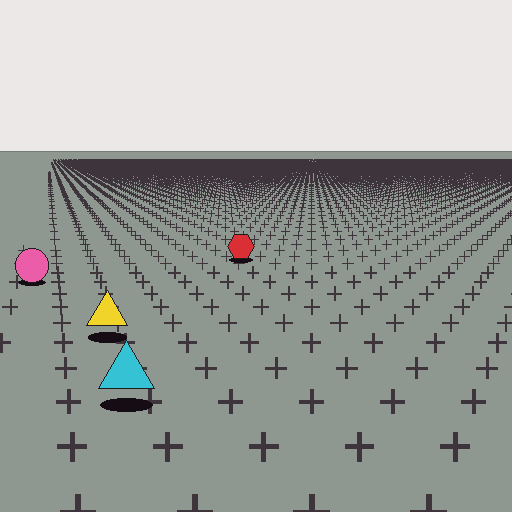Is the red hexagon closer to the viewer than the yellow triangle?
No. The yellow triangle is closer — you can tell from the texture gradient: the ground texture is coarser near it.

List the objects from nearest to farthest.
From nearest to farthest: the cyan triangle, the yellow triangle, the pink circle, the red hexagon.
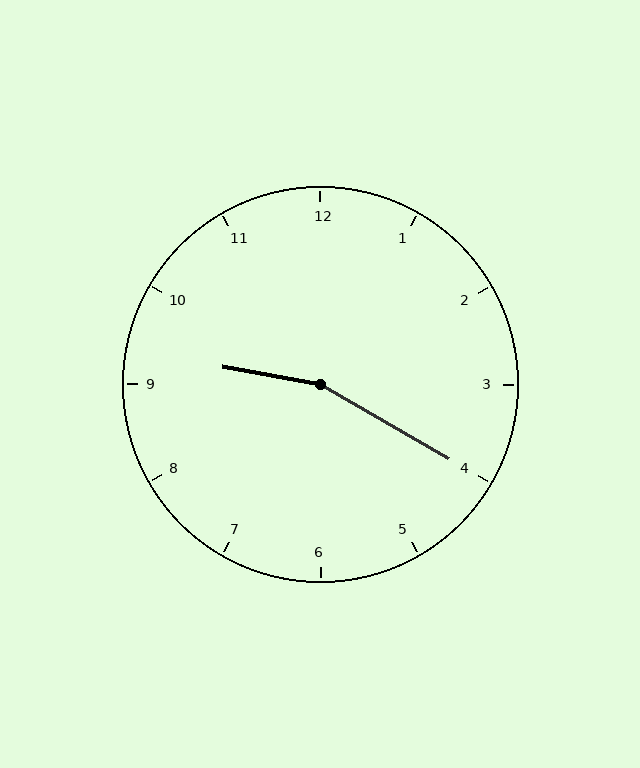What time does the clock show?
9:20.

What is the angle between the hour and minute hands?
Approximately 160 degrees.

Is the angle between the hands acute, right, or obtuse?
It is obtuse.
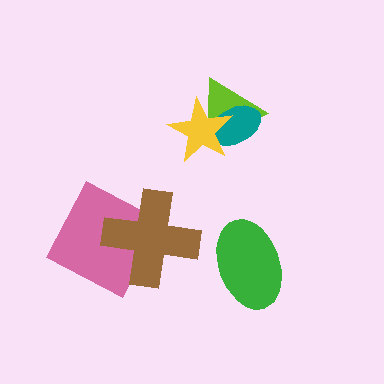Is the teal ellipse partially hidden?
Yes, it is partially covered by another shape.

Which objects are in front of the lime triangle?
2 objects cover part of the lime triangle: the teal ellipse and the yellow star.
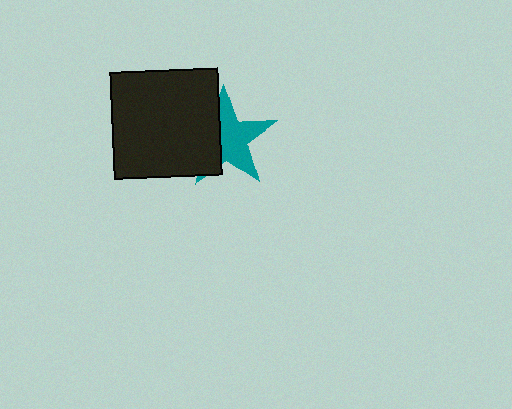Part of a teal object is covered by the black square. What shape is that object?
It is a star.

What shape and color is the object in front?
The object in front is a black square.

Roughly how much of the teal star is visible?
About half of it is visible (roughly 61%).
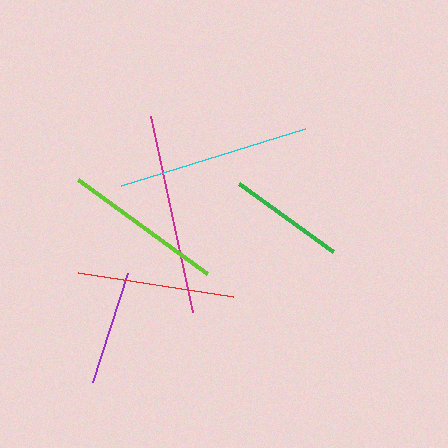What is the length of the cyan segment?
The cyan segment is approximately 193 pixels long.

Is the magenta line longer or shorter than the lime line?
The magenta line is longer than the lime line.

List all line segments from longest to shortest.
From longest to shortest: magenta and cyan (about equal), lime and red (about equal), green and purple (about equal).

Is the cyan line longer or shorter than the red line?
The cyan line is longer than the red line.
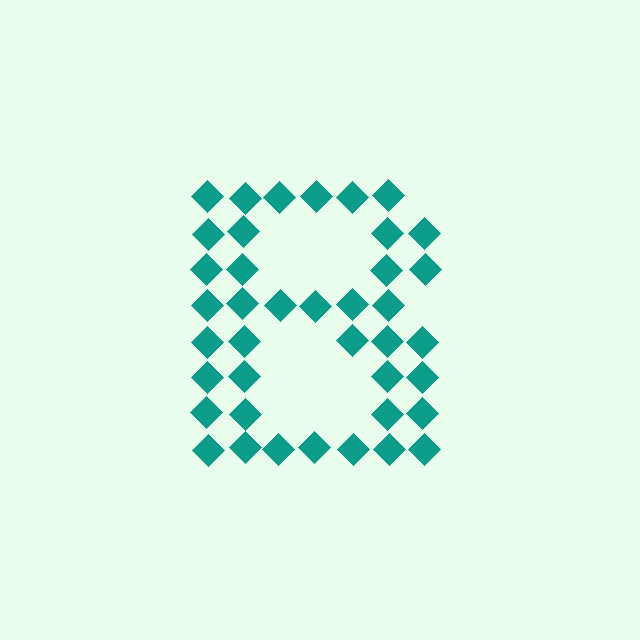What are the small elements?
The small elements are diamonds.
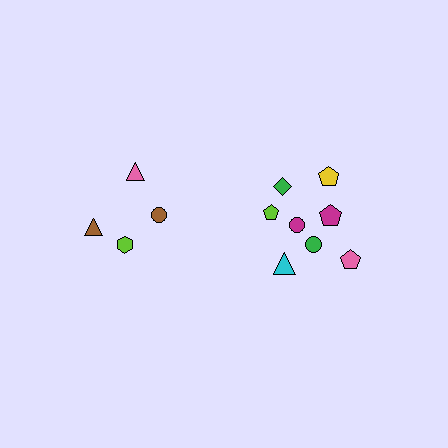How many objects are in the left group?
There are 4 objects.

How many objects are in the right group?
There are 8 objects.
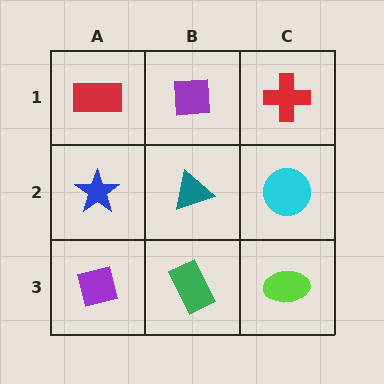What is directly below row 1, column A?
A blue star.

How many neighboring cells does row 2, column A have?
3.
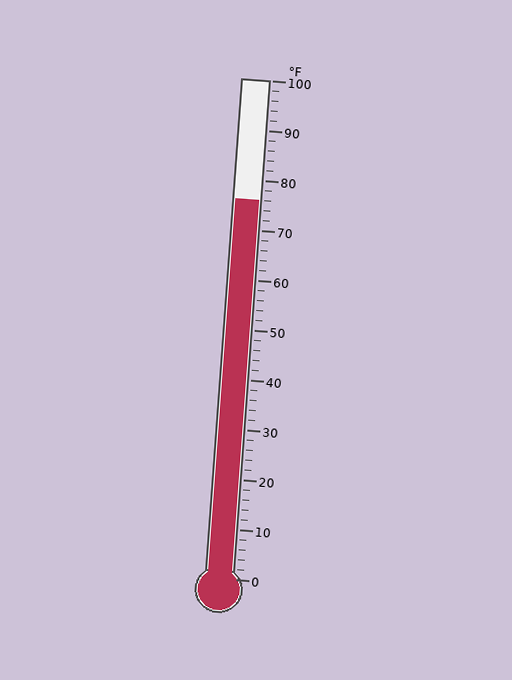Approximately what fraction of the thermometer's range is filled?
The thermometer is filled to approximately 75% of its range.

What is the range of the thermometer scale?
The thermometer scale ranges from 0°F to 100°F.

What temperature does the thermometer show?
The thermometer shows approximately 76°F.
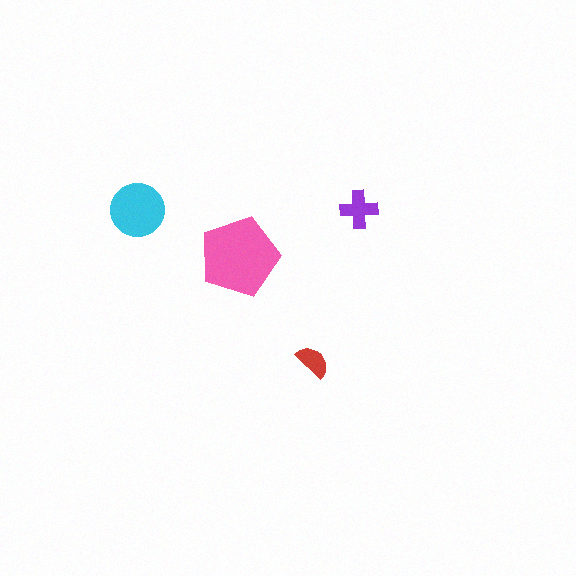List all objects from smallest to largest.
The red semicircle, the purple cross, the cyan circle, the pink pentagon.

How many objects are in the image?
There are 4 objects in the image.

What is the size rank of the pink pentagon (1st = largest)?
1st.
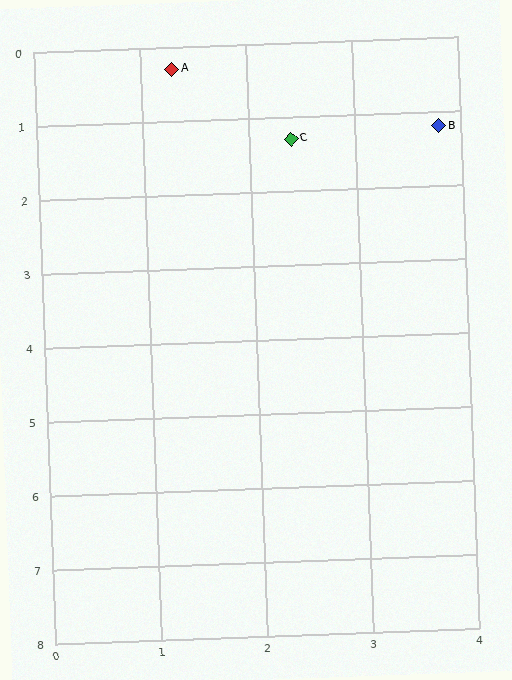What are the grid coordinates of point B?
Point B is at approximately (3.8, 1.2).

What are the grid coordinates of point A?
Point A is at approximately (1.3, 0.3).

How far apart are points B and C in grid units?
Points B and C are about 1.4 grid units apart.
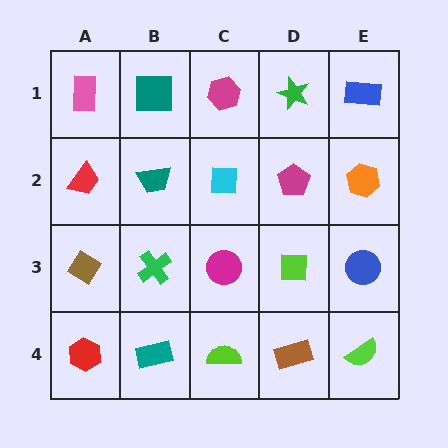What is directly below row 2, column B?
A green cross.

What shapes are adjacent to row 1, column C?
A cyan square (row 2, column C), a teal square (row 1, column B), a green star (row 1, column D).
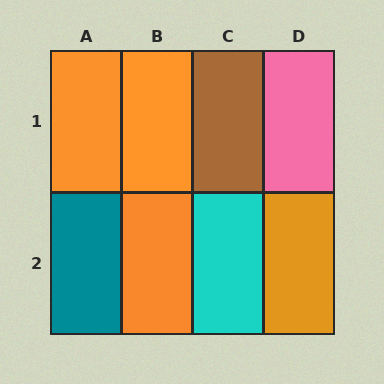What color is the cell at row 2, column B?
Orange.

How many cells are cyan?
1 cell is cyan.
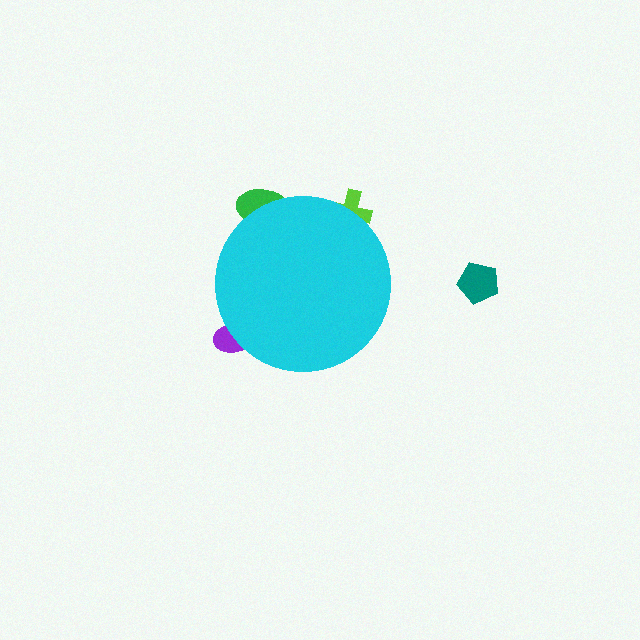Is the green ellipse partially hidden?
Yes, the green ellipse is partially hidden behind the cyan circle.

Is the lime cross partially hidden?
Yes, the lime cross is partially hidden behind the cyan circle.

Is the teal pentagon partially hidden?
No, the teal pentagon is fully visible.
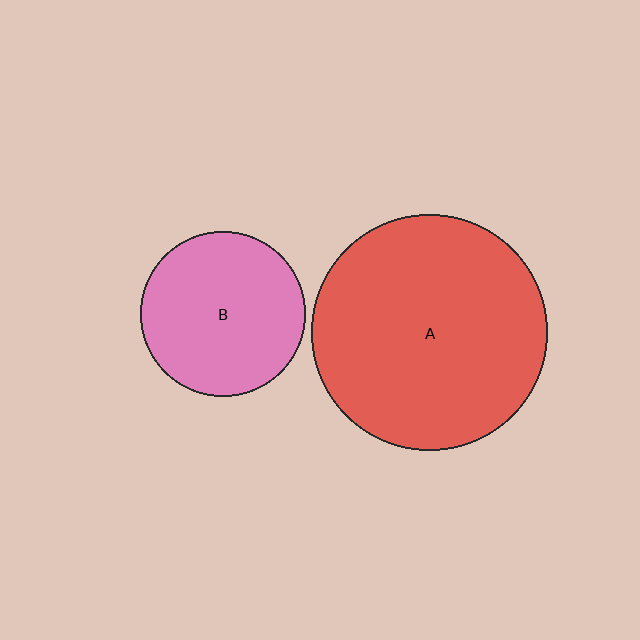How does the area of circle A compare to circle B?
Approximately 2.0 times.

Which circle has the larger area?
Circle A (red).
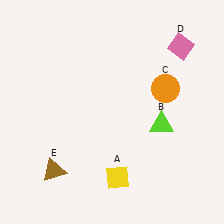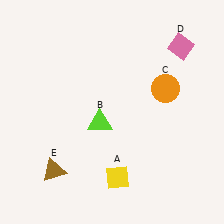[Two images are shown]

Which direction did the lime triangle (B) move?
The lime triangle (B) moved left.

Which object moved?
The lime triangle (B) moved left.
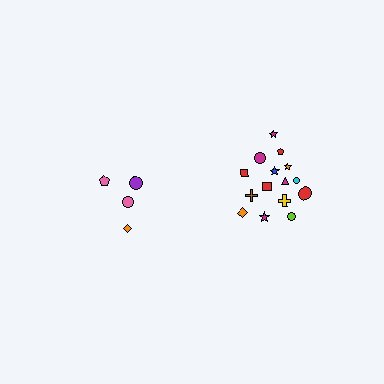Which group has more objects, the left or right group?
The right group.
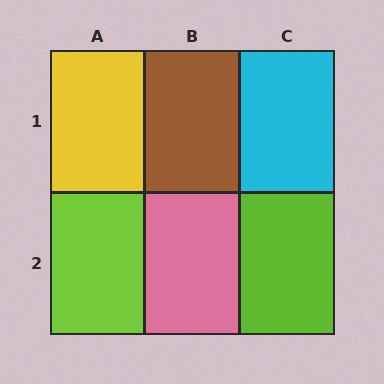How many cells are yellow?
1 cell is yellow.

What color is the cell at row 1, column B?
Brown.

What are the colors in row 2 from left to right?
Lime, pink, lime.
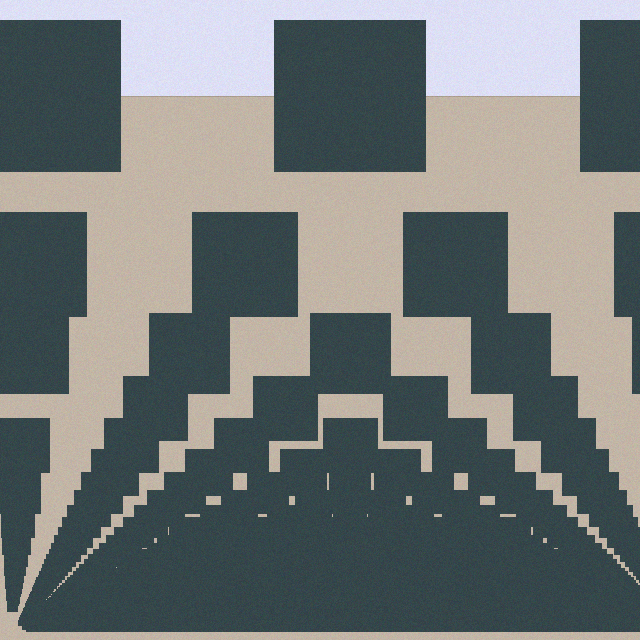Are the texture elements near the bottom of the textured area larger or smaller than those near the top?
Smaller. The gradient is inverted — elements near the bottom are smaller and denser.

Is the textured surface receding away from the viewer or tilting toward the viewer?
The surface appears to tilt toward the viewer. Texture elements get larger and sparser toward the top.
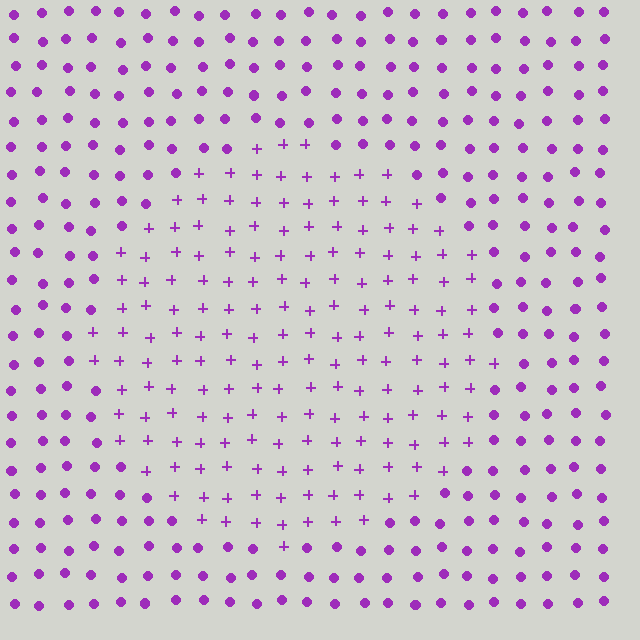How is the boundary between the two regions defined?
The boundary is defined by a change in element shape: plus signs inside vs. circles outside. All elements share the same color and spacing.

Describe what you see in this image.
The image is filled with small purple elements arranged in a uniform grid. A circle-shaped region contains plus signs, while the surrounding area contains circles. The boundary is defined purely by the change in element shape.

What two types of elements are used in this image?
The image uses plus signs inside the circle region and circles outside it.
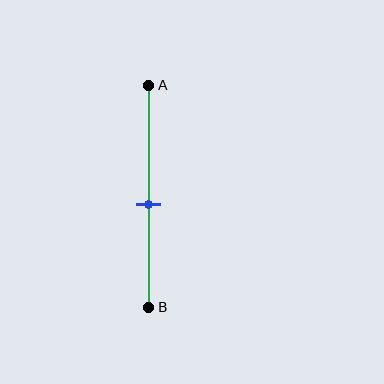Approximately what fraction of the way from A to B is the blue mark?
The blue mark is approximately 55% of the way from A to B.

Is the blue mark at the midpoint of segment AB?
No, the mark is at about 55% from A, not at the 50% midpoint.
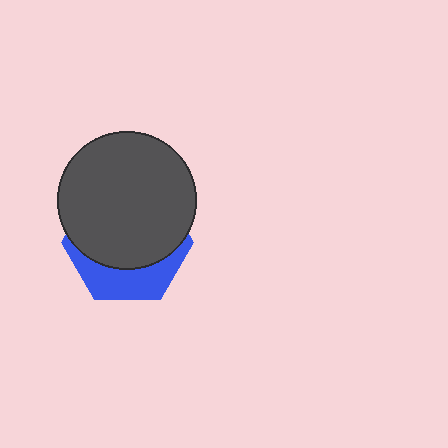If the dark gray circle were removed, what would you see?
You would see the complete blue hexagon.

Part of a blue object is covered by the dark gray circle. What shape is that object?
It is a hexagon.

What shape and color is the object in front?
The object in front is a dark gray circle.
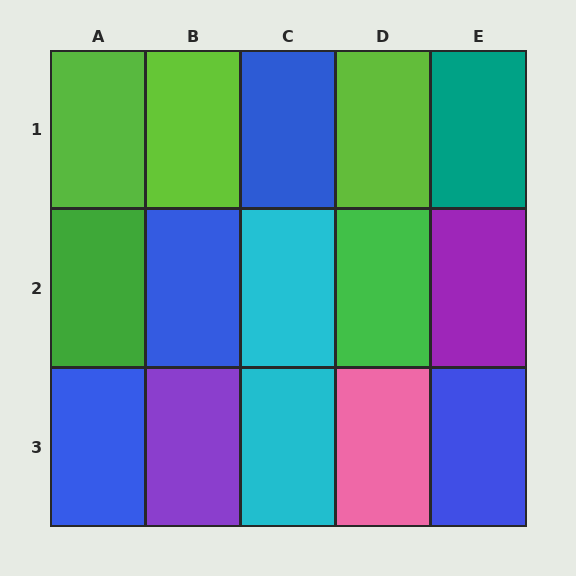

DESCRIPTION OF THE TASK →
Your answer should be the exact lines above from the one containing "What color is the cell at row 2, column B?" through the one containing "[Two images are shown]", with both end lines kept and the pictures removed, please.

WRITTEN SOLUTION →
What color is the cell at row 2, column B?
Orange.

How many cells are cyan?
1 cell is cyan.
Is the green ellipse partially hidden?
Yes, the green ellipse is partially hidden behind the cyan circle.

Is the lime cross partially hidden?
Yes, the lime cross is partially hidden behind the cyan circle.

Is the teal pentagon partially hidden?
No, the teal pentagon is fully visible.
How does the area of circle A compare to circle B?
Approximately 2.0 times.

Which circle has the larger area?
Circle A (red).
[Two images are shown]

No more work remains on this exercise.